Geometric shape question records
[start]
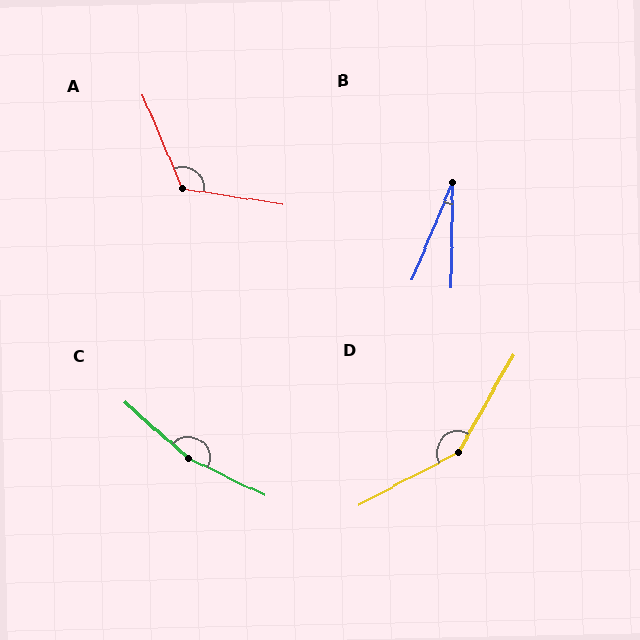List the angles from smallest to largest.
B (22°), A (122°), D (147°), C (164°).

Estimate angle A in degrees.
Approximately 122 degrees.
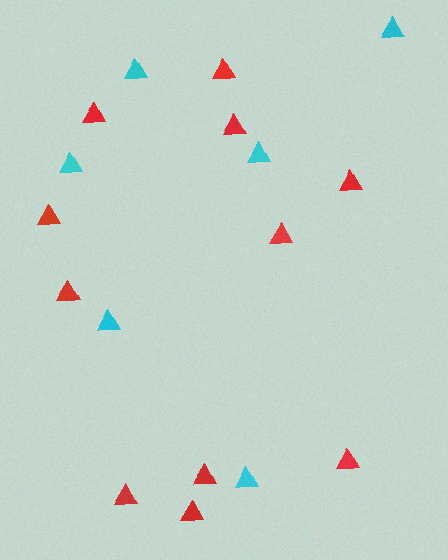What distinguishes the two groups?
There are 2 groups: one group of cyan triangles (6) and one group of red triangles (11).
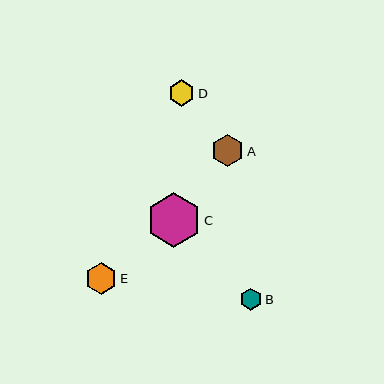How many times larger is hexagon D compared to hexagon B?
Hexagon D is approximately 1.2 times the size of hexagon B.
[end]
**BRIEF:**
Write out the entries again, exactly as given, skipping any images.

**ANSWER TO THE EXERCISE:**
List the angles from smallest to largest.
B (22°), A (122°), D (147°), C (164°).

Estimate angle A in degrees.
Approximately 122 degrees.
What distinguishes the two groups?
There are 2 groups: one group of cyan triangles (6) and one group of red triangles (11).
How many times larger is hexagon D compared to hexagon B?
Hexagon D is approximately 1.2 times the size of hexagon B.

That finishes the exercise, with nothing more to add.